_Given data_
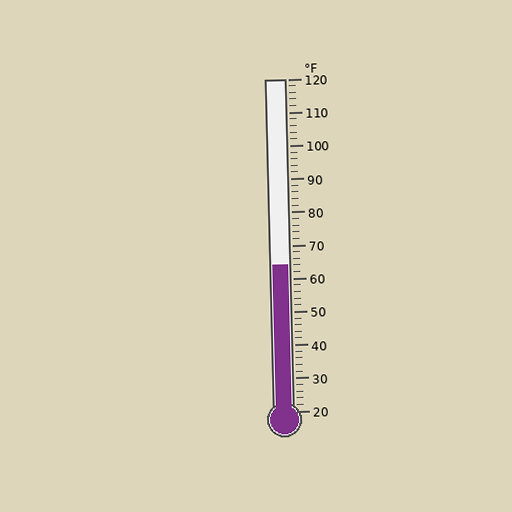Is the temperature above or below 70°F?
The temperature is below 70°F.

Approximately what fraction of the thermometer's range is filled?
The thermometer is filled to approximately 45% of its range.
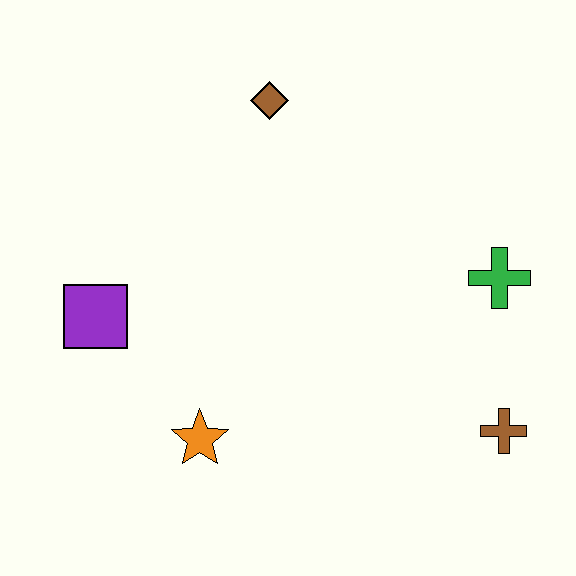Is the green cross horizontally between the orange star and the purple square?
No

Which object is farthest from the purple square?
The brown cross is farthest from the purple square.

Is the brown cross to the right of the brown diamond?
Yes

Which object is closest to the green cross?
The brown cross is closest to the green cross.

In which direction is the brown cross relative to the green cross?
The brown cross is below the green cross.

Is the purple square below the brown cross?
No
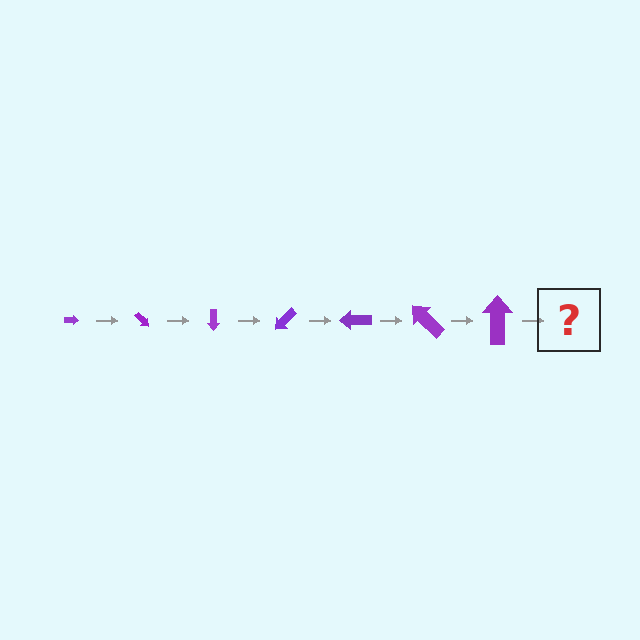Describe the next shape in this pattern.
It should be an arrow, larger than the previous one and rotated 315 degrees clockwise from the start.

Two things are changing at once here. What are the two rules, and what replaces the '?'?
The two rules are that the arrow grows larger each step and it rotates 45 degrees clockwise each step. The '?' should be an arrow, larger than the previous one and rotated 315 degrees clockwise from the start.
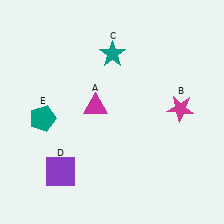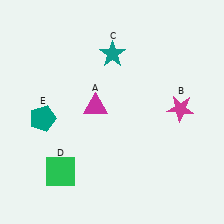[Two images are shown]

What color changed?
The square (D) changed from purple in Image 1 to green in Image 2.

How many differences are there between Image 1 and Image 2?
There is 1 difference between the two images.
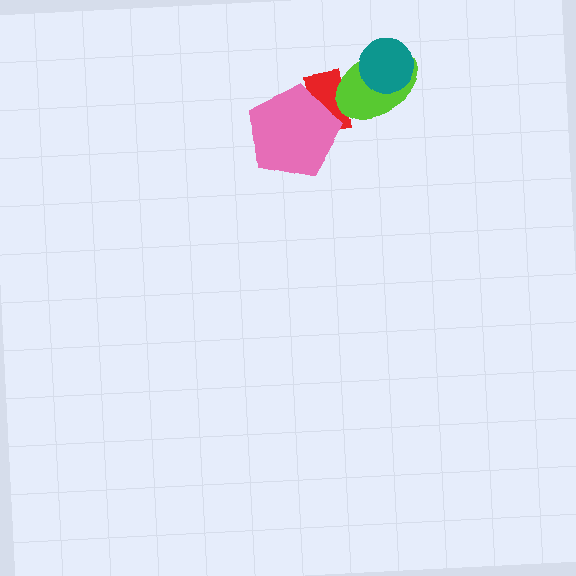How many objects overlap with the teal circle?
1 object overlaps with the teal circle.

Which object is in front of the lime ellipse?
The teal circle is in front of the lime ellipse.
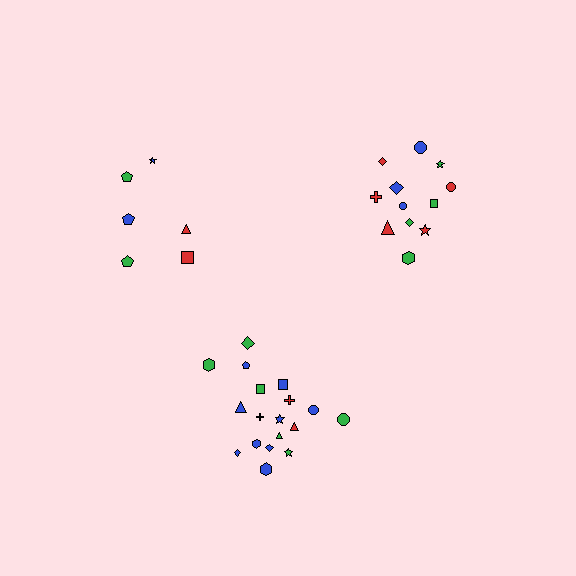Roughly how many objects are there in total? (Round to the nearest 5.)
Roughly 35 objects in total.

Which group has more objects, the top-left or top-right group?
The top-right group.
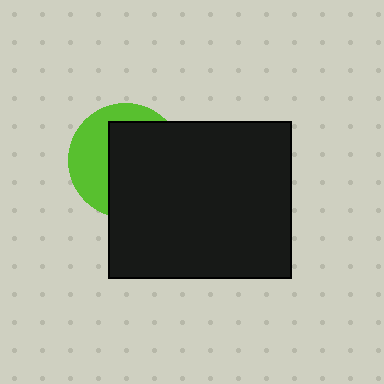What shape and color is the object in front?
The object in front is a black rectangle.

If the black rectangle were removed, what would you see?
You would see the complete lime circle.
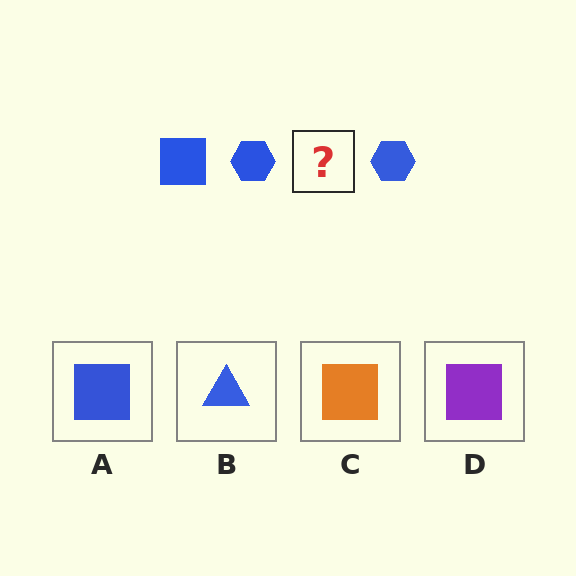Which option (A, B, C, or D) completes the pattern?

_Goal_
The entries above are to be returned exactly, without their pictures.

_Answer to this exercise_
Is the temperature above or below 70°F?
The temperature is below 70°F.

Approximately what fraction of the thermometer's range is filled?
The thermometer is filled to approximately 45% of its range.
Is the green cross horizontally between the orange star and the purple square?
No

Which object is farthest from the purple square?
The brown cross is farthest from the purple square.

Is the brown cross to the right of the brown diamond?
Yes

Which object is closest to the green cross?
The brown cross is closest to the green cross.

In which direction is the brown cross relative to the green cross?
The brown cross is below the green cross.

Is the purple square below the brown cross?
No
Describe the next shape in this pattern.
It should be an arrow, larger than the previous one and rotated 315 degrees clockwise from the start.

Two things are changing at once here. What are the two rules, and what replaces the '?'?
The two rules are that the arrow grows larger each step and it rotates 45 degrees clockwise each step. The '?' should be an arrow, larger than the previous one and rotated 315 degrees clockwise from the start.
[Two images are shown]

What color changed?
The square (D) changed from purple in Image 1 to green in Image 2.

How many differences are there between Image 1 and Image 2?
There is 1 difference between the two images.
How many objects overlap with the teal circle?
1 object overlaps with the teal circle.

Which object is in front of the lime ellipse?
The teal circle is in front of the lime ellipse.
Roughly how many objects are there in total? (Round to the nearest 5.)
Roughly 35 objects in total.

Which group has more objects, the top-left or top-right group?
The top-right group.
What shape and color is the object in front?
The object in front is a black rectangle.

If the black rectangle were removed, what would you see?
You would see the complete lime circle.
Which option (A, B, C, or D) completes the pattern?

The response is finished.